___ Dataset records ___
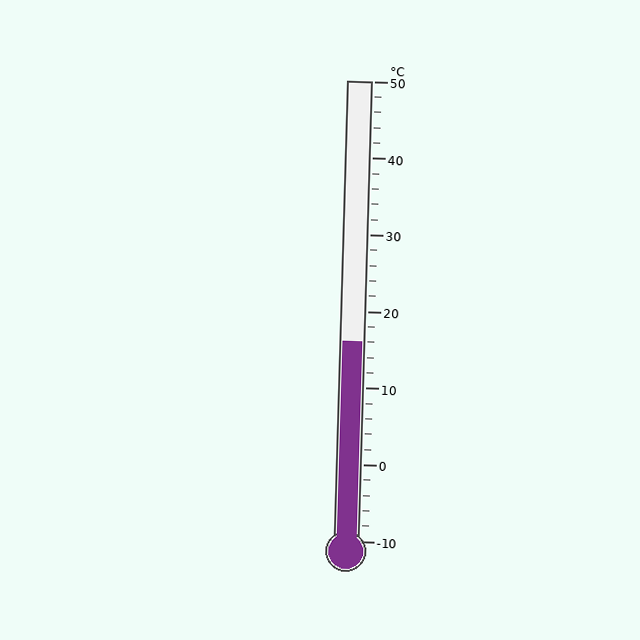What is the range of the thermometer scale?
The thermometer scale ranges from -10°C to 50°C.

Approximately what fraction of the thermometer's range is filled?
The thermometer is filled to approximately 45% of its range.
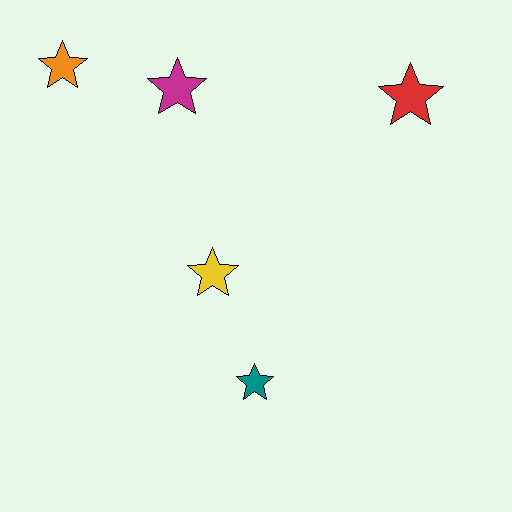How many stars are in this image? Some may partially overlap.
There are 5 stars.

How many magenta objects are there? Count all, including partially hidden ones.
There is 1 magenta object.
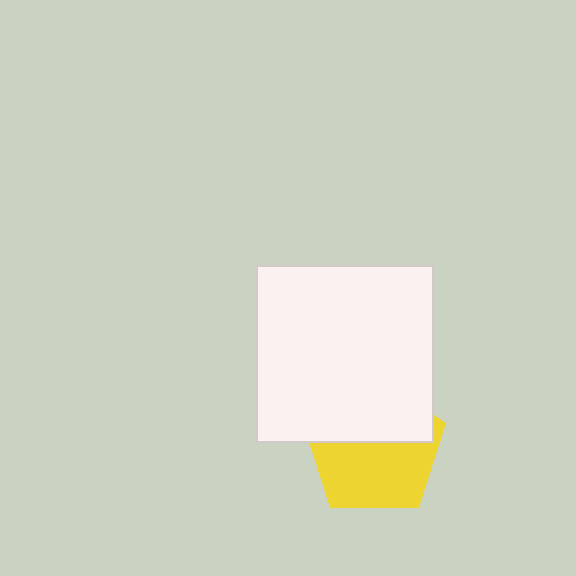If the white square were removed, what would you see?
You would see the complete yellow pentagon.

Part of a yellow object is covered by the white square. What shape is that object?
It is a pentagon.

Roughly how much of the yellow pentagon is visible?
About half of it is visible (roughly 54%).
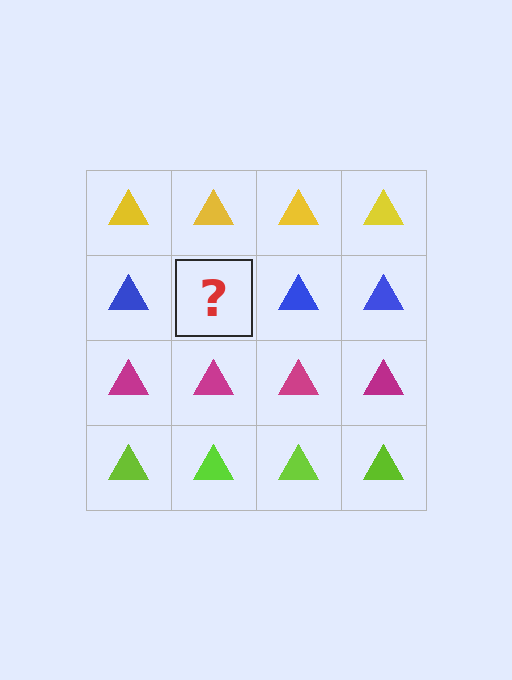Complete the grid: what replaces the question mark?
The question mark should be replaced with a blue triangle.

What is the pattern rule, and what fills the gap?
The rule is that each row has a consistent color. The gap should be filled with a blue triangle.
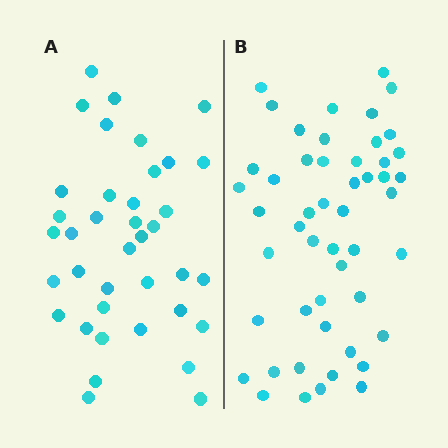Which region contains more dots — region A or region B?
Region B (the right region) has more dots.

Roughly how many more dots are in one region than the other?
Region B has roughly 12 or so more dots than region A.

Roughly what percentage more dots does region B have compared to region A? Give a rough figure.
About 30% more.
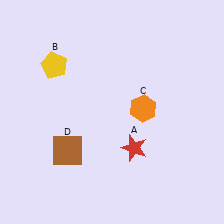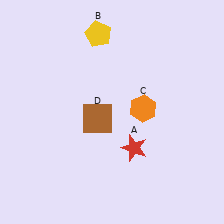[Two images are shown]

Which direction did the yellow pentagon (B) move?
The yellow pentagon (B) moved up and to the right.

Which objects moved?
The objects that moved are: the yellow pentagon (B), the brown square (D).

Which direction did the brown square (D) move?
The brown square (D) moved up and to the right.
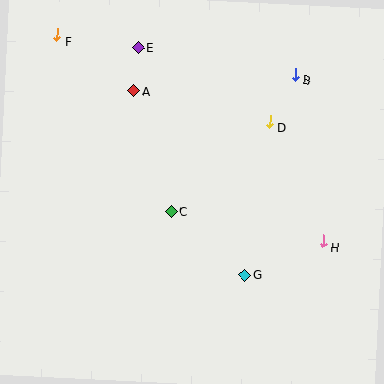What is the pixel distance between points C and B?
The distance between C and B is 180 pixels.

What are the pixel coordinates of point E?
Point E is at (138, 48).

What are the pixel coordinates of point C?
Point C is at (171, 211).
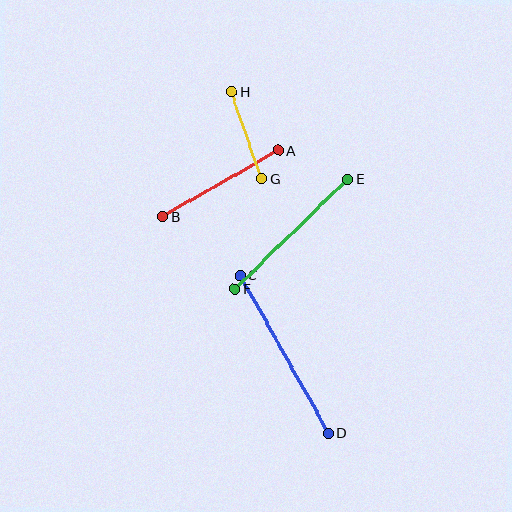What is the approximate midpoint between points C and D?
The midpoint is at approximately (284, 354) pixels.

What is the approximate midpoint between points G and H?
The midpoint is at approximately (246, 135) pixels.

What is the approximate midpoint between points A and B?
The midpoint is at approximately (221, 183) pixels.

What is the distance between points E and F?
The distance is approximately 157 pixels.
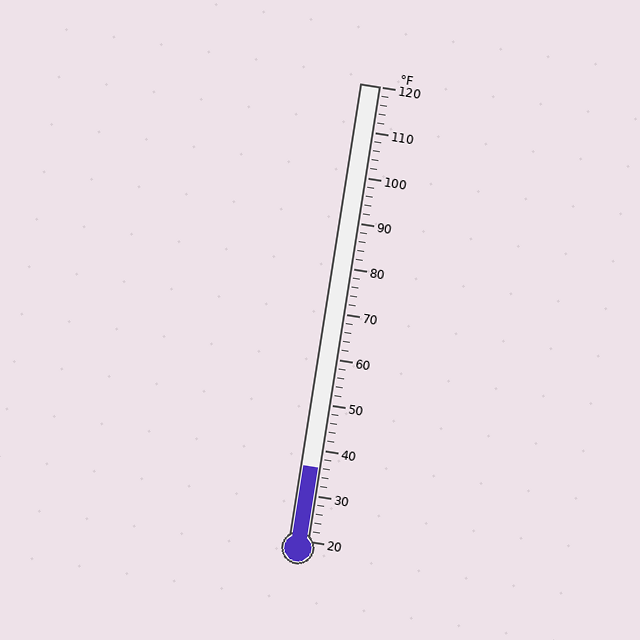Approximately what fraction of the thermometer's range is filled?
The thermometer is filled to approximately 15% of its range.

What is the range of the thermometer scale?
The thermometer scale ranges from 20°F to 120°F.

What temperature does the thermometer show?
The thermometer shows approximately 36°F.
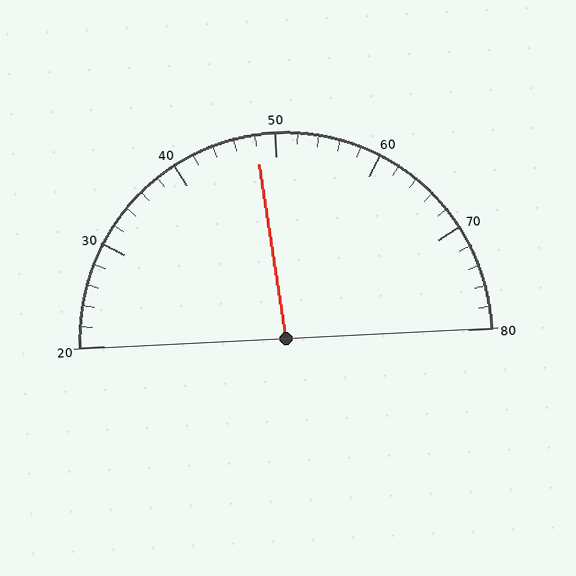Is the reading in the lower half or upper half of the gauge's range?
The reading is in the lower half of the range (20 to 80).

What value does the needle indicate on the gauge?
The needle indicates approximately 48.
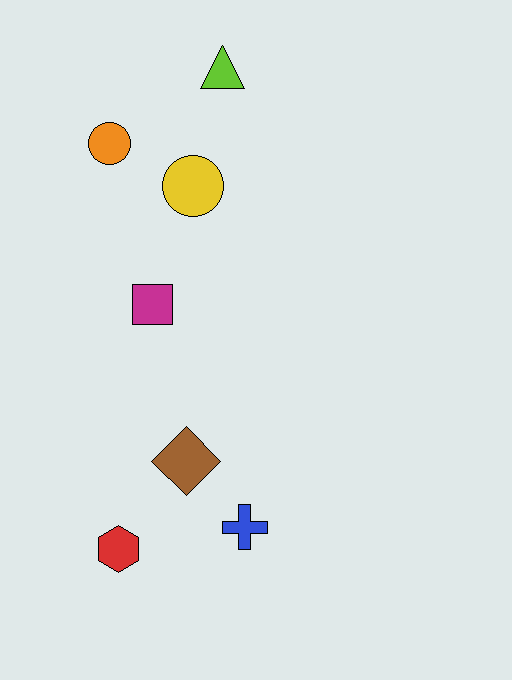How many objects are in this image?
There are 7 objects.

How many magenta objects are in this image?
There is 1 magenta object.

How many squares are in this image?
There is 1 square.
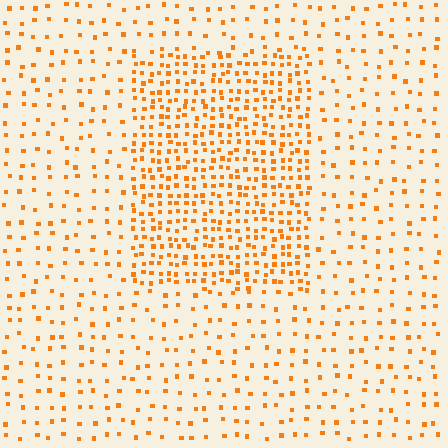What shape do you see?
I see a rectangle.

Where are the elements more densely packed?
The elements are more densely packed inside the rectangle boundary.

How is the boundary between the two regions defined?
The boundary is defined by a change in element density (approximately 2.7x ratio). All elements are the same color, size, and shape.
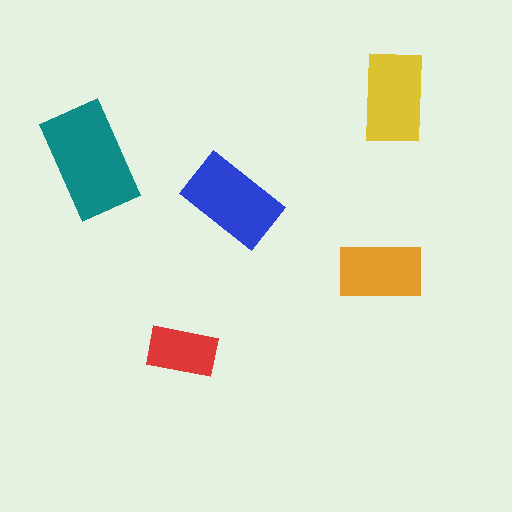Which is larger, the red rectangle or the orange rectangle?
___
Directions
Reproduce the records, all of them, word for word; omit the pictures.

In response
What is the range of the thermometer scale?
The thermometer scale ranges from -10°C to 50°C.

Approximately what fraction of the thermometer's range is filled?
The thermometer is filled to approximately 45% of its range.
How many stars are in this image? Some may partially overlap.
There are 5 stars.

How many magenta objects are there? Count all, including partially hidden ones.
There is 1 magenta object.
If the white square were removed, what would you see?
You would see the complete yellow pentagon.

Part of a yellow object is covered by the white square. What shape is that object?
It is a pentagon.

Roughly how much of the yellow pentagon is visible?
About half of it is visible (roughly 54%).
Complete the grid: what replaces the question mark?
The question mark should be replaced with a blue triangle.

What is the pattern rule, and what fills the gap?
The rule is that each row has a consistent color. The gap should be filled with a blue triangle.
Which region contains more dots — region A or region B?
Region B (the right region) has more dots.

Roughly how many more dots are in one region than the other?
Region B has roughly 12 or so more dots than region A.

Roughly what percentage more dots does region B have compared to region A? Give a rough figure.
About 30% more.
[Two images are shown]

Which direction did the yellow pentagon (B) move?
The yellow pentagon (B) moved up and to the right.

Which objects moved?
The objects that moved are: the yellow pentagon (B), the brown square (D).

Which direction did the brown square (D) move?
The brown square (D) moved up and to the right.
What is the pixel distance between points C and B?
The distance between C and B is 180 pixels.

What are the pixel coordinates of point E?
Point E is at (138, 48).

What are the pixel coordinates of point C?
Point C is at (171, 211).
What is the approximate midpoint between points C and D?
The midpoint is at approximately (284, 354) pixels.

What is the approximate midpoint between points G and H?
The midpoint is at approximately (246, 135) pixels.

What is the approximate midpoint between points A and B?
The midpoint is at approximately (221, 183) pixels.

What is the distance between points E and F?
The distance is approximately 157 pixels.
Approximately what fraction of the thermometer's range is filled?
The thermometer is filled to approximately 15% of its range.

What is the range of the thermometer scale?
The thermometer scale ranges from 20°F to 120°F.

What temperature does the thermometer show?
The thermometer shows approximately 36°F.
Is the reading in the lower half or upper half of the gauge's range?
The reading is in the lower half of the range (20 to 80).

What value does the needle indicate on the gauge?
The needle indicates approximately 48.
How many objects are in this image?
There are 7 objects.

How many magenta objects are in this image?
There is 1 magenta object.

How many squares are in this image?
There is 1 square.
What shape do you see?
I see a rectangle.

Where are the elements more densely packed?
The elements are more densely packed inside the rectangle boundary.

How is the boundary between the two regions defined?
The boundary is defined by a change in element density (approximately 2.7x ratio). All elements are the same color, size, and shape.
Which is larger, the red rectangle or the orange rectangle?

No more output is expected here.